Task =
All lines below must be repeated exactly, with the pictures omitted.

Information given =
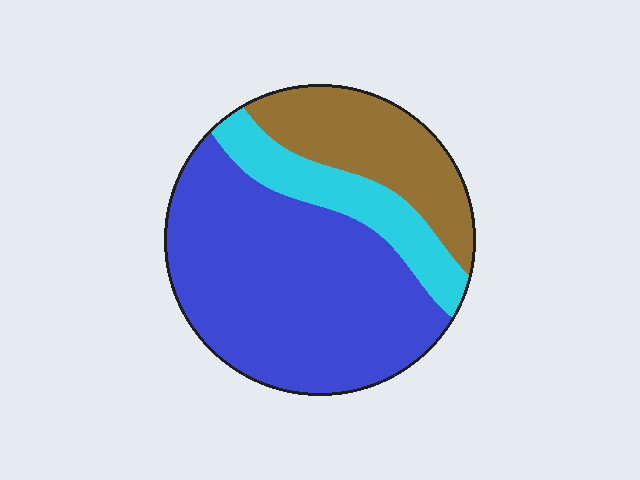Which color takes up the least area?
Cyan, at roughly 15%.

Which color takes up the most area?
Blue, at roughly 60%.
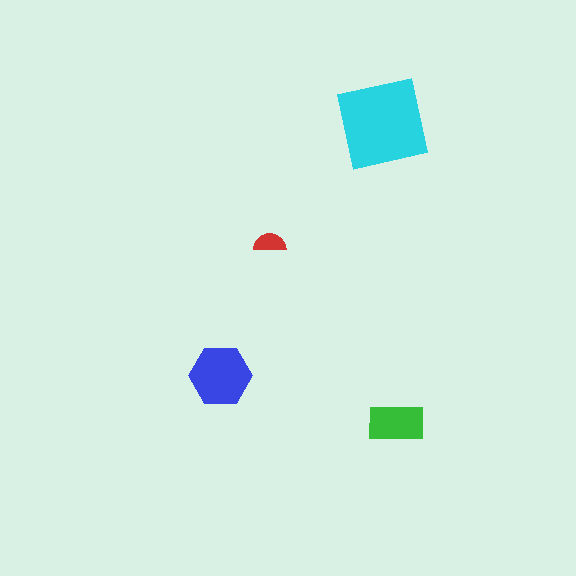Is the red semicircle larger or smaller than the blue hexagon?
Smaller.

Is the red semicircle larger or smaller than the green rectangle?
Smaller.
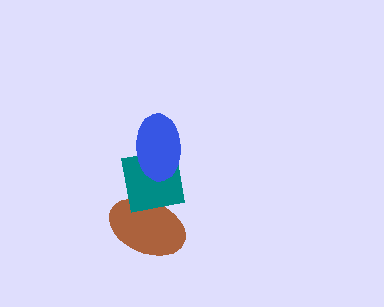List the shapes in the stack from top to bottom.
From top to bottom: the blue ellipse, the teal square, the brown ellipse.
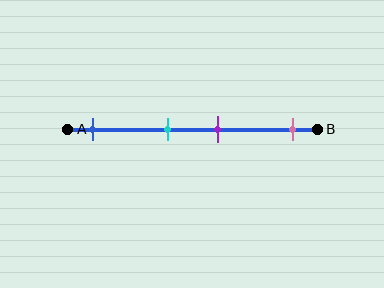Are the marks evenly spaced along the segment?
No, the marks are not evenly spaced.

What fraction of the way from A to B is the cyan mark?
The cyan mark is approximately 40% (0.4) of the way from A to B.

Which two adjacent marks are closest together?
The cyan and purple marks are the closest adjacent pair.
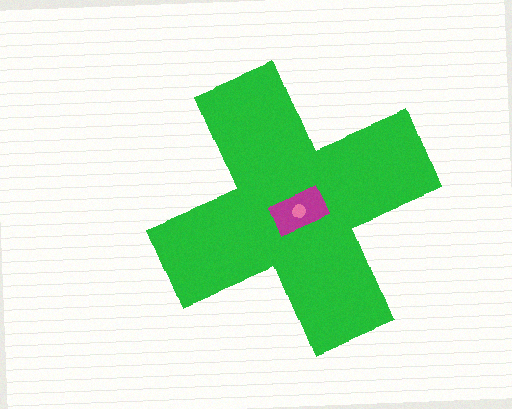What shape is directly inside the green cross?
The magenta rectangle.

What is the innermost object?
The pink circle.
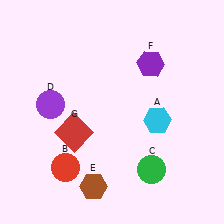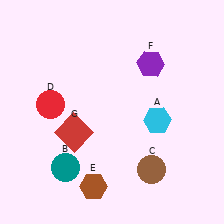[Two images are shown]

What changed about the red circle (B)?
In Image 1, B is red. In Image 2, it changed to teal.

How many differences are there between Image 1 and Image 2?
There are 3 differences between the two images.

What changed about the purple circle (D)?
In Image 1, D is purple. In Image 2, it changed to red.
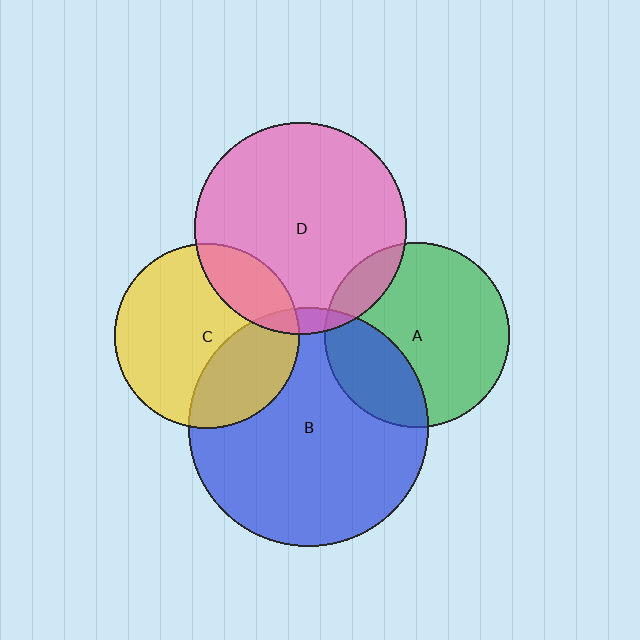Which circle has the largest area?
Circle B (blue).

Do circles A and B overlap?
Yes.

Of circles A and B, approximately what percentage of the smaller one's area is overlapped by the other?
Approximately 30%.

Response to this task =
Which color takes up the least area?
Cyan, at roughly 15%.

Which color takes up the most area?
Blue, at roughly 60%.
Is the red semicircle larger or smaller than the blue hexagon?
Smaller.

Is the red semicircle larger or smaller than the green rectangle?
Smaller.
List the shapes in the stack from top to bottom.
From top to bottom: the blue ellipse, the teal square, the brown ellipse.
Are the marks evenly spaced along the segment?
No, the marks are not evenly spaced.

What fraction of the way from A to B is the cyan mark?
The cyan mark is approximately 40% (0.4) of the way from A to B.

Which two adjacent marks are closest together?
The cyan and purple marks are the closest adjacent pair.
What shape is directly inside the green cross?
The magenta rectangle.

What is the innermost object?
The pink circle.
[Two images are shown]

What changed about the red circle (B)?
In Image 1, B is red. In Image 2, it changed to teal.

How many differences are there between Image 1 and Image 2?
There are 3 differences between the two images.

What changed about the purple circle (D)?
In Image 1, D is purple. In Image 2, it changed to red.
Which circle has the largest area?
Circle B (blue).

Do circles A and B overlap?
Yes.

Of circles A and B, approximately what percentage of the smaller one's area is overlapped by the other?
Approximately 30%.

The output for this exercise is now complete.